**Input**
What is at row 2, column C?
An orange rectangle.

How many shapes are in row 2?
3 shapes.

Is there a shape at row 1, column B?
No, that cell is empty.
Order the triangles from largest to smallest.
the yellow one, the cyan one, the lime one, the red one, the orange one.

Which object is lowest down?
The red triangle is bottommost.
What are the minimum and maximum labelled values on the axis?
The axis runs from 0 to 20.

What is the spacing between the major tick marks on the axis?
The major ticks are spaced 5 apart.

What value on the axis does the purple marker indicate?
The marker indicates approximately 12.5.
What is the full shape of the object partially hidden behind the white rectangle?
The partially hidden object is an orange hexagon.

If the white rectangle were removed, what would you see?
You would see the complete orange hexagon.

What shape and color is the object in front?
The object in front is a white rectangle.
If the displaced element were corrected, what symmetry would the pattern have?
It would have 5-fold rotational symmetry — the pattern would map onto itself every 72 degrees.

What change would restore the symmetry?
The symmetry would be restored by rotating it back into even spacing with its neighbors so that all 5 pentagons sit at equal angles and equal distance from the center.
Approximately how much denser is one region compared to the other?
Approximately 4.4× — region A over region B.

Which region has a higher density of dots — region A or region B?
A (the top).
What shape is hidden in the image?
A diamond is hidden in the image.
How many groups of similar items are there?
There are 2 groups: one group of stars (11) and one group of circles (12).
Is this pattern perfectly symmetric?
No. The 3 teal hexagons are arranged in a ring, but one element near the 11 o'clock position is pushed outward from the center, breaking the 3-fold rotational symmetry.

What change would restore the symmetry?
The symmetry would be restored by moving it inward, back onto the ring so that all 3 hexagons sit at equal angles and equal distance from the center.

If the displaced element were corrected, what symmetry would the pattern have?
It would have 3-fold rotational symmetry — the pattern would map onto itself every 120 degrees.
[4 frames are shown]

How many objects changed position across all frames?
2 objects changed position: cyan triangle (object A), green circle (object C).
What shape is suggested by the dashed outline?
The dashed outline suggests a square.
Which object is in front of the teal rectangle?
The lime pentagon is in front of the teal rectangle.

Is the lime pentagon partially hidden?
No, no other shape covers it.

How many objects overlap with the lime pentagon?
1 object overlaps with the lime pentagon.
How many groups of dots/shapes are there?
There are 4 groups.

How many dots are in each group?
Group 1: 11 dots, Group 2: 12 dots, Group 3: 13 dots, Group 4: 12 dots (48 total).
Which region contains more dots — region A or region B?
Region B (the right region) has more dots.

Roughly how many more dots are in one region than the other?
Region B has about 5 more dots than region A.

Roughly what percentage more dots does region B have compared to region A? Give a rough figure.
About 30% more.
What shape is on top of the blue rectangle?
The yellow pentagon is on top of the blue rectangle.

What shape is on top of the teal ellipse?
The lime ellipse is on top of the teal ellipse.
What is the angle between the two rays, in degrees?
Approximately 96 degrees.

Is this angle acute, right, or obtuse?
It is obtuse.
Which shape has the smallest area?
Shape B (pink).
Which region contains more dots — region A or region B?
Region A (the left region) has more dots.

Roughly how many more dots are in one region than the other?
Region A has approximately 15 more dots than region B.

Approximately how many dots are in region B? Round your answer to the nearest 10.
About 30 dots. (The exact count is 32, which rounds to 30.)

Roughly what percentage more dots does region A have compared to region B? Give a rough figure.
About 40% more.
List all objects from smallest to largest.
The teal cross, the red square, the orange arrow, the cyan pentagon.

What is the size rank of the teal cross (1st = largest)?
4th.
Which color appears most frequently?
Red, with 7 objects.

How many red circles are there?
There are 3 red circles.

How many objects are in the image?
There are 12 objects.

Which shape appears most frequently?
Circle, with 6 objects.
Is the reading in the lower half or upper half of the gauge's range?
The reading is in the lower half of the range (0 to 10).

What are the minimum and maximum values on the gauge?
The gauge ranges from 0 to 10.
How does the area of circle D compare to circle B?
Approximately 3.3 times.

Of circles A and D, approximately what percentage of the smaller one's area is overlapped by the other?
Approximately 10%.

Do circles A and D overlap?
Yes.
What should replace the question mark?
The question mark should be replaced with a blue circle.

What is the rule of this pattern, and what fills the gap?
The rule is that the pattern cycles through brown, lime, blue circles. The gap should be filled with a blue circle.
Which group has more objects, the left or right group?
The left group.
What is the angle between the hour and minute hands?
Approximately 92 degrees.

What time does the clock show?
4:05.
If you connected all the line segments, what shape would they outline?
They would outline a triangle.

**Stated task**
Return every record, word for word.

**Reply**
What is at row 2, column C?
An orange rectangle.

How many shapes are in row 2?
3 shapes.

Is there a shape at row 1, column B?
No, that cell is empty.
Order the triangles from largest to smallest.
the yellow one, the cyan one, the lime one, the red one, the orange one.

Which object is lowest down?
The red triangle is bottommost.
What are the minimum and maximum labelled values on the axis?
The axis runs from 0 to 20.

What is the spacing between the major tick marks on the axis?
The major ticks are spaced 5 apart.

What value on the axis does the purple marker indicate?
The marker indicates approximately 12.5.
What is the full shape of the object partially hidden behind the white rectangle?
The partially hidden object is an orange hexagon.

If the white rectangle were removed, what would you see?
You would see the complete orange hexagon.

What shape and color is the object in front?
The object in front is a white rectangle.
If the displaced element were corrected, what symmetry would the pattern have?
It would have 5-fold rotational symmetry — the pattern would map onto itself every 72 degrees.

What change would restore the symmetry?
The symmetry would be restored by rotating it back into even spacing with its neighbors so that all 5 pentagons sit at equal angles and equal distance from the center.
Approximately how much denser is one region compared to the other?
Approximately 4.4× — region A over region B.

Which region has a higher density of dots — region A or region B?
A (the top).
What shape is hidden in the image?
A diamond is hidden in the image.
How many groups of similar items are there?
There are 2 groups: one group of stars (11) and one group of circles (12).
Is this pattern perfectly symmetric?
No. The 3 teal hexagons are arranged in a ring, but one element near the 11 o'clock position is pushed outward from the center, breaking the 3-fold rotational symmetry.

What change would restore the symmetry?
The symmetry would be restored by moving it inward, back onto the ring so that all 3 hexagons sit at equal angles and equal distance from the center.

If the displaced element were corrected, what symmetry would the pattern have?
It would have 3-fold rotational symmetry — the pattern would map onto itself every 120 degrees.
[4 frames are shown]

How many objects changed position across all frames?
2 objects changed position: cyan triangle (object A), green circle (object C).
What shape is suggested by the dashed outline?
The dashed outline suggests a square.
Which object is in front of the teal rectangle?
The lime pentagon is in front of the teal rectangle.

Is the lime pentagon partially hidden?
No, no other shape covers it.

How many objects overlap with the lime pentagon?
1 object overlaps with the lime pentagon.
How many groups of dots/shapes are there?
There are 4 groups.

How many dots are in each group?
Group 1: 11 dots, Group 2: 12 dots, Group 3: 13 dots, Group 4: 12 dots (48 total).
Which region contains more dots — region A or region B?
Region B (the right region) has more dots.

Roughly how many more dots are in one region than the other?
Region B has about 5 more dots than region A.

Roughly what percentage more dots does region B have compared to region A? Give a rough figure.
About 30% more.
What shape is on top of the blue rectangle?
The yellow pentagon is on top of the blue rectangle.

What shape is on top of the teal ellipse?
The lime ellipse is on top of the teal ellipse.
What is the angle between the two rays, in degrees?
Approximately 96 degrees.

Is this angle acute, right, or obtuse?
It is obtuse.
Which shape has the smallest area?
Shape B (pink).
Which region contains more dots — region A or region B?
Region A (the left region) has more dots.

Roughly how many more dots are in one region than the other?
Region A has approximately 15 more dots than region B.

Approximately how many dots are in region B? Round your answer to the nearest 10.
About 30 dots. (The exact count is 32, which rounds to 30.)

Roughly what percentage more dots does region A have compared to region B? Give a rough figure.
About 40% more.
List all objects from smallest to largest.
The teal cross, the red square, the orange arrow, the cyan pentagon.

What is the size rank of the teal cross (1st = largest)?
4th.
Which color appears most frequently?
Red, with 7 objects.

How many red circles are there?
There are 3 red circles.

How many objects are in the image?
There are 12 objects.

Which shape appears most frequently?
Circle, with 6 objects.
Is the reading in the lower half or upper half of the gauge's range?
The reading is in the lower half of the range (0 to 10).

What are the minimum and maximum values on the gauge?
The gauge ranges from 0 to 10.
How does the area of circle D compare to circle B?
Approximately 3.3 times.

Of circles A and D, approximately what percentage of the smaller one's area is overlapped by the other?
Approximately 10%.

Do circles A and D overlap?
Yes.
What should replace the question mark?
The question mark should be replaced with a blue circle.

What is the rule of this pattern, and what fills the gap?
The rule is that the pattern cycles through brown, lime, blue circles. The gap should be filled with a blue circle.
Which group has more objects, the left or right group?
The left group.
What is the angle between the hour and minute hands?
Approximately 92 degrees.

What time does the clock show?
4:05.
If you connected all the line segments, what shape would they outline?
They would outline a triangle.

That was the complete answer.